-- Begin --

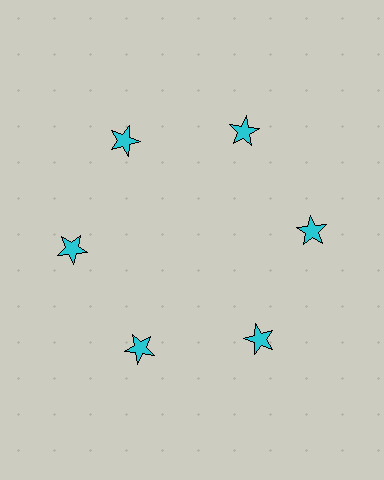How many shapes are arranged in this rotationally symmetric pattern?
There are 6 shapes, arranged in 6 groups of 1.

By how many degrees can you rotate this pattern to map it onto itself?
The pattern maps onto itself every 60 degrees of rotation.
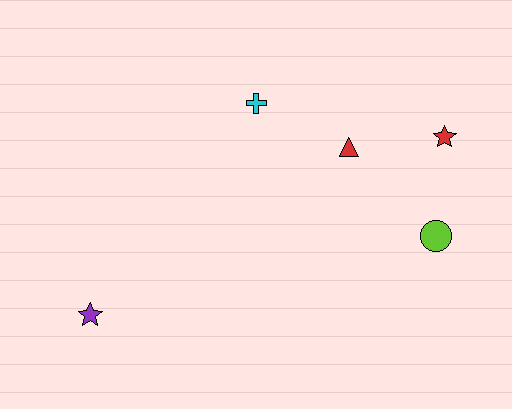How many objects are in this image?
There are 5 objects.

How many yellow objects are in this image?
There are no yellow objects.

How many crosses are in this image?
There is 1 cross.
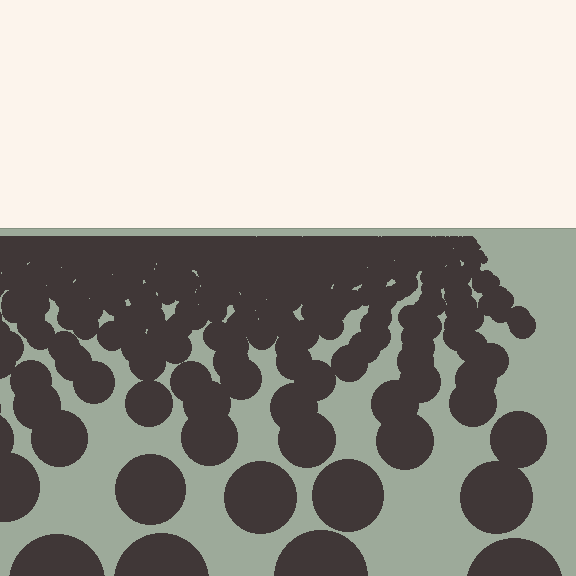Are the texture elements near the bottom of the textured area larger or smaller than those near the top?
Larger. Near the bottom, elements are closer to the viewer and appear at a bigger on-screen size.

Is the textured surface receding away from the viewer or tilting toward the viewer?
The surface is receding away from the viewer. Texture elements get smaller and denser toward the top.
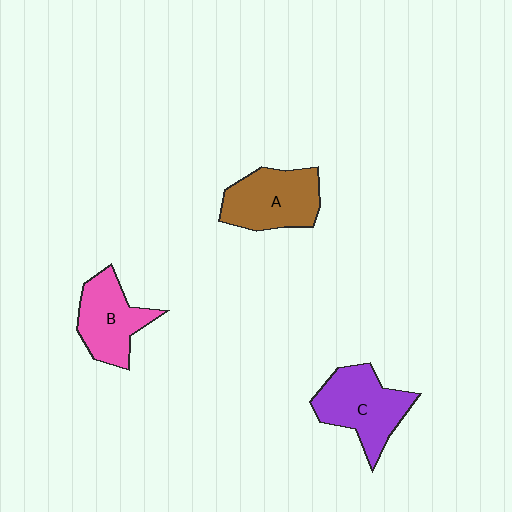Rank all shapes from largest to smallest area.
From largest to smallest: C (purple), A (brown), B (pink).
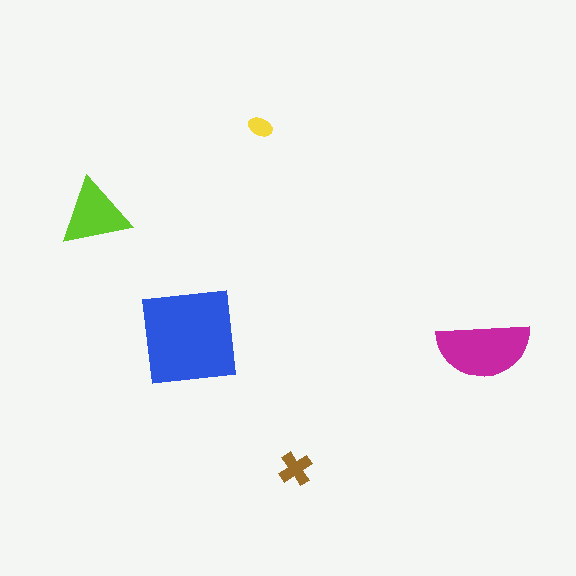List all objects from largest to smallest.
The blue square, the magenta semicircle, the lime triangle, the brown cross, the yellow ellipse.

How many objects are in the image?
There are 5 objects in the image.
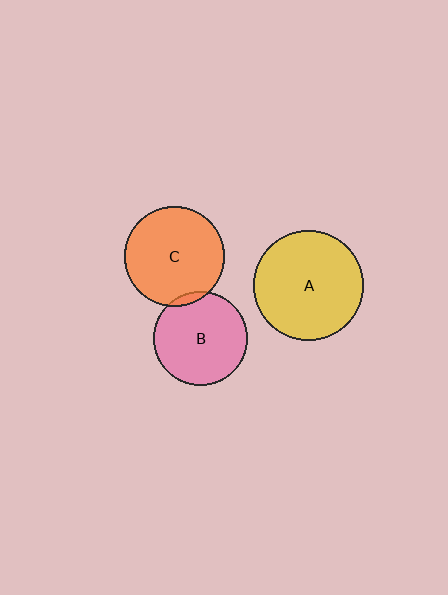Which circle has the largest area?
Circle A (yellow).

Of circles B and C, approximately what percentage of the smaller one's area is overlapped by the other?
Approximately 5%.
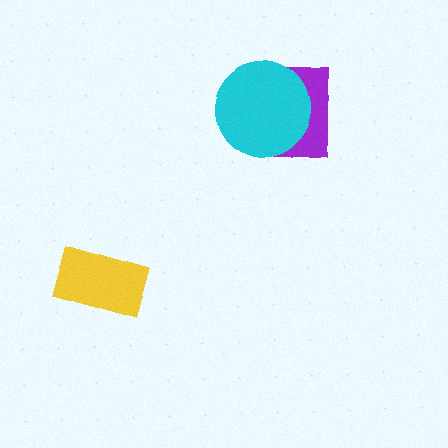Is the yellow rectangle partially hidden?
No, no other shape covers it.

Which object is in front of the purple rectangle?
The cyan circle is in front of the purple rectangle.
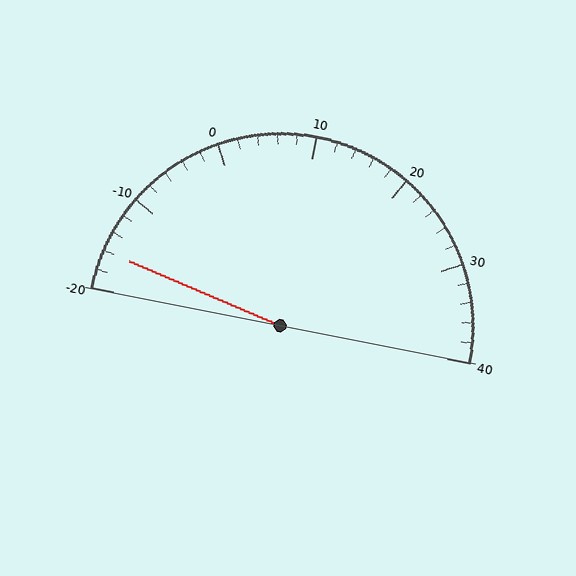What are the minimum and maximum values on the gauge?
The gauge ranges from -20 to 40.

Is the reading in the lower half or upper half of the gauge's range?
The reading is in the lower half of the range (-20 to 40).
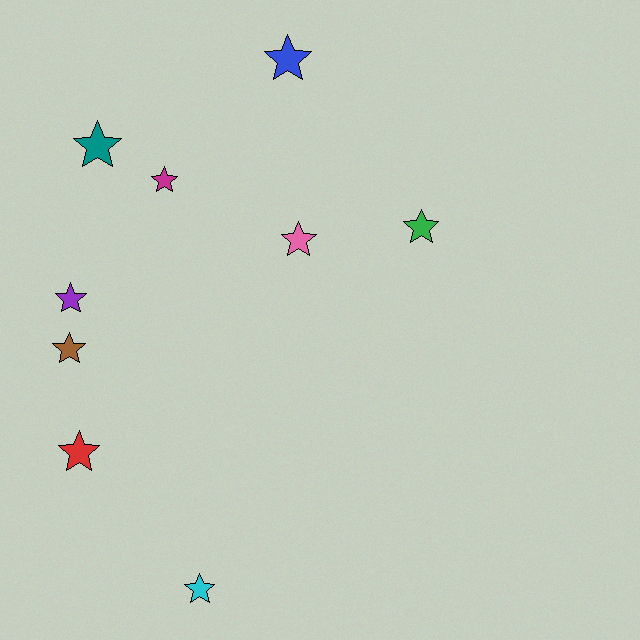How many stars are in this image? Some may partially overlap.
There are 9 stars.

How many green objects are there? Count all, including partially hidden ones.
There is 1 green object.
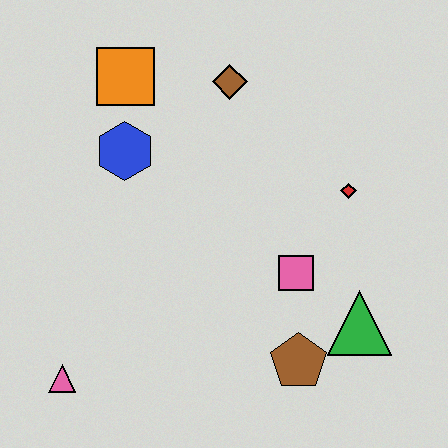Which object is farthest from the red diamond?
The pink triangle is farthest from the red diamond.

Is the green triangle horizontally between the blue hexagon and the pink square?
No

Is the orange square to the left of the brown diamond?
Yes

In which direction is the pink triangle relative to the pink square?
The pink triangle is to the left of the pink square.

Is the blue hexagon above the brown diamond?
No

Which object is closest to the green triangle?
The brown pentagon is closest to the green triangle.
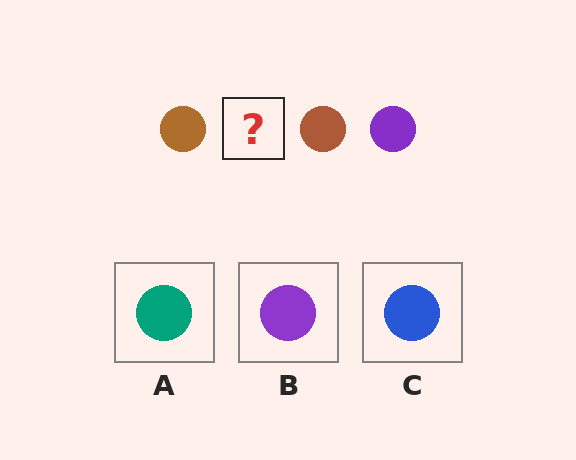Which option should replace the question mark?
Option B.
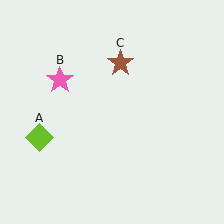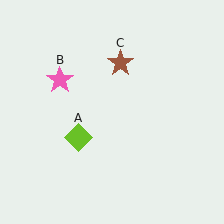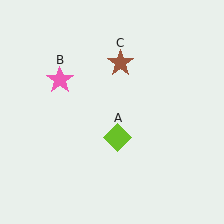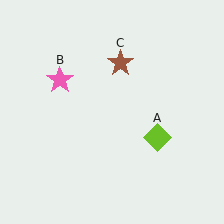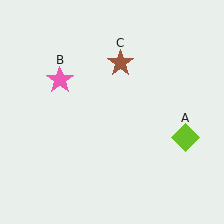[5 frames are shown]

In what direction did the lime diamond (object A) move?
The lime diamond (object A) moved right.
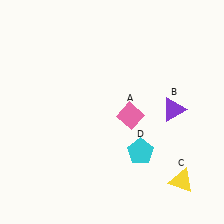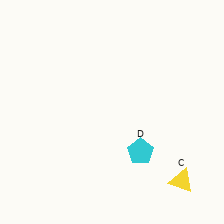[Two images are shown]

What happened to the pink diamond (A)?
The pink diamond (A) was removed in Image 2. It was in the bottom-right area of Image 1.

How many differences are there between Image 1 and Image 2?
There are 2 differences between the two images.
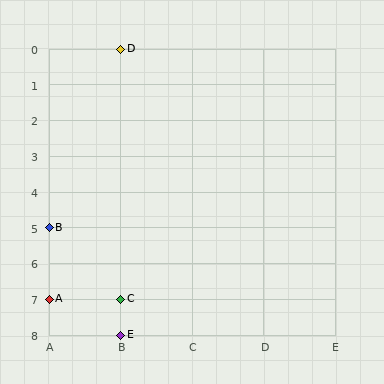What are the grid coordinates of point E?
Point E is at grid coordinates (B, 8).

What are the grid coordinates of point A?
Point A is at grid coordinates (A, 7).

-- End --

--- Aim of the exercise ---
Look above for the line with "Is the blue hexagon above the brown diamond?" and the line with "[5 frames are shown]"; set down those two lines and all lines between them exactly, without pictures and without anything else.

--- Reply ---
Is the blue hexagon above the brown diamond?
No

Which object is closest to the green triangle?
The brown pentagon is closest to the green triangle.
Which option should replace the question mark?
Option B.
[5 frames are shown]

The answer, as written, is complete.